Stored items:
--*--
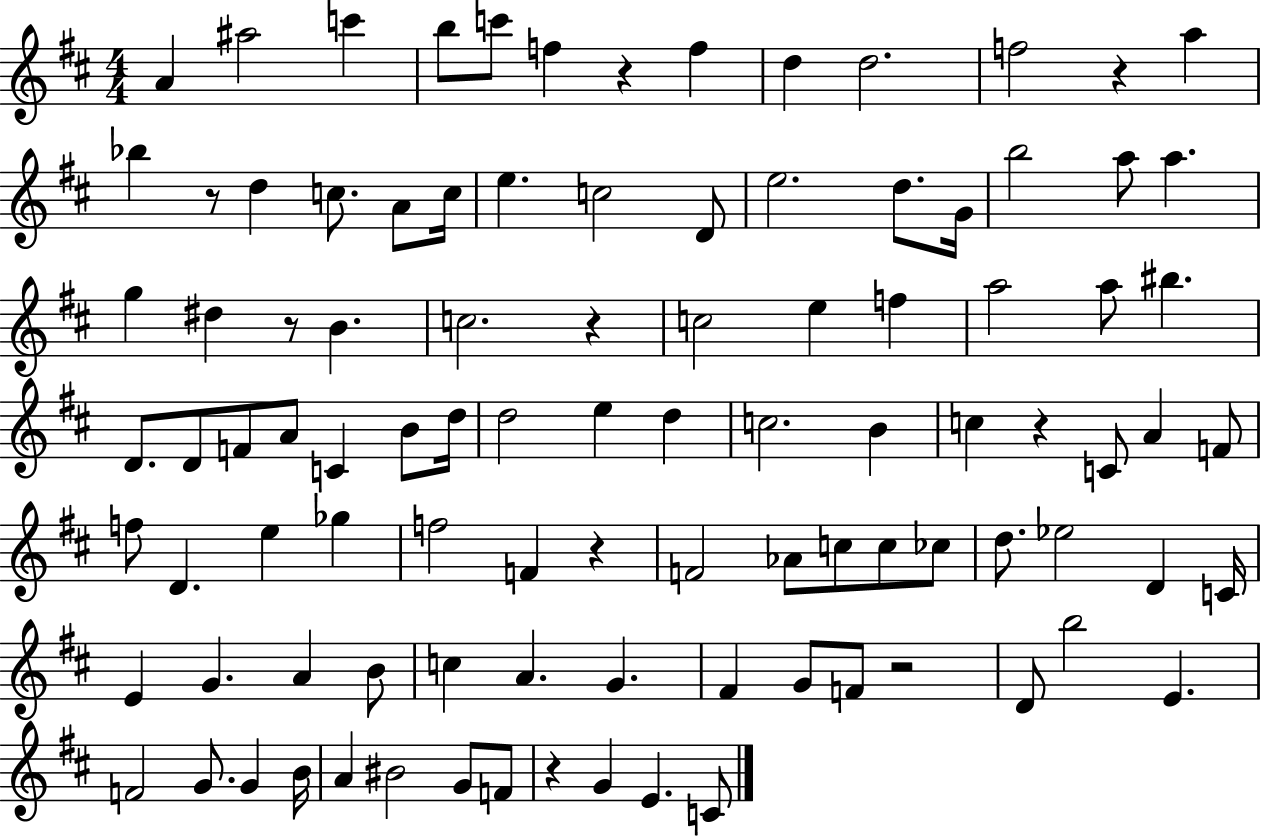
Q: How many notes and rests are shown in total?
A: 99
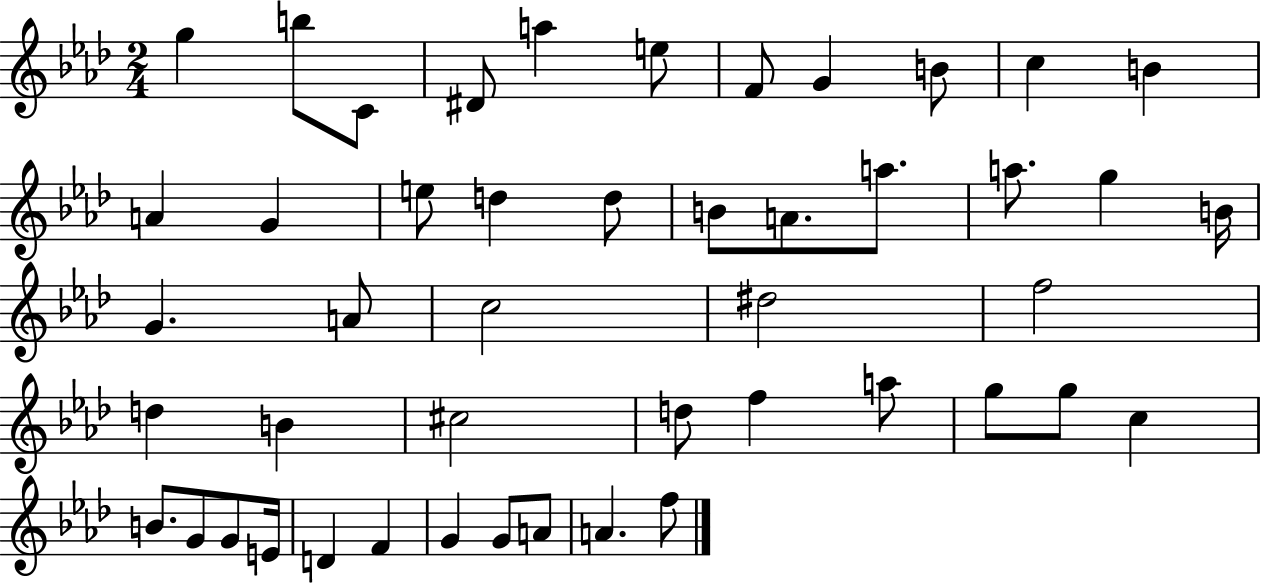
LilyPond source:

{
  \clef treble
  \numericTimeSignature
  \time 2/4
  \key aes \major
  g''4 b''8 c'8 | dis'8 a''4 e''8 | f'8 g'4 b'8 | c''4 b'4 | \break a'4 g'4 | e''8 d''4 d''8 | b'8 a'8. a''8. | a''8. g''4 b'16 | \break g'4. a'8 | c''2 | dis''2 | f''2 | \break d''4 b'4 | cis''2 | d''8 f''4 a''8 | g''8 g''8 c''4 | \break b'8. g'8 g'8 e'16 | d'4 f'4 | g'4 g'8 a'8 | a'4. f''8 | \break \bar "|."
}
--*--
Task =
From the data above, copy every line that contains the string "notes".

Response to the exercise =
Q: How many notes and rests are shown in total?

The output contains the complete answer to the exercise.